**Problem requirements**
Retype exactly the line holding "What are the grid coordinates of point C?" and each line that follows, down to the last one. Exclude pictures.

**Data**
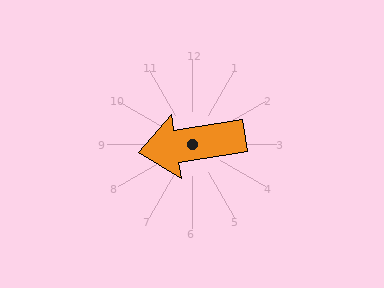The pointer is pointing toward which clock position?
Roughly 9 o'clock.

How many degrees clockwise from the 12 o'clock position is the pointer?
Approximately 261 degrees.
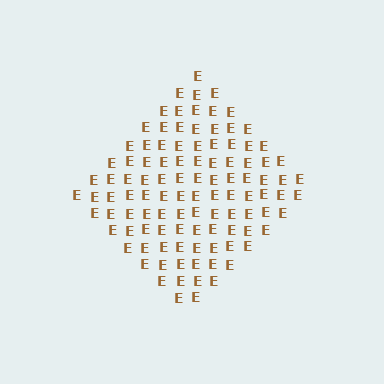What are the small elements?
The small elements are letter E's.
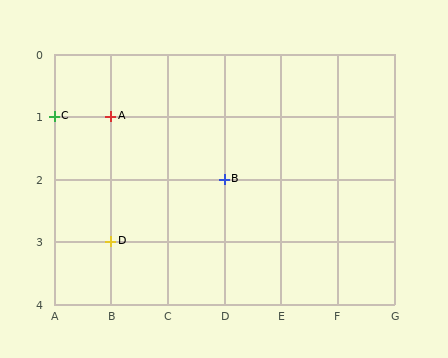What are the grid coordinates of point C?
Point C is at grid coordinates (A, 1).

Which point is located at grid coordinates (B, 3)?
Point D is at (B, 3).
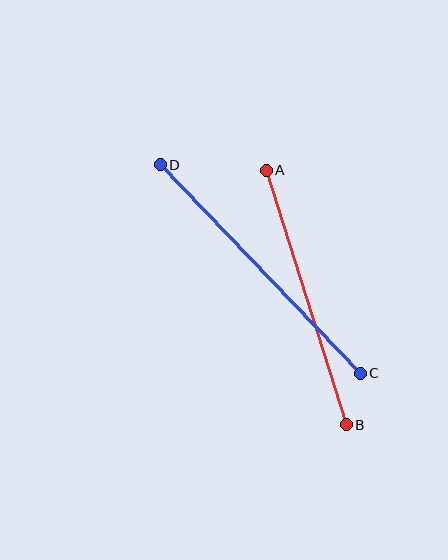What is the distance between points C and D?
The distance is approximately 289 pixels.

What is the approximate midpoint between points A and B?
The midpoint is at approximately (306, 298) pixels.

**Solution**
What are the grid coordinates of point C?
Point C is at grid coordinates (A, 1).

Which point is located at grid coordinates (B, 3)?
Point D is at (B, 3).
What is the distance between points C and D?
The distance is approximately 289 pixels.

What is the approximate midpoint between points A and B?
The midpoint is at approximately (306, 298) pixels.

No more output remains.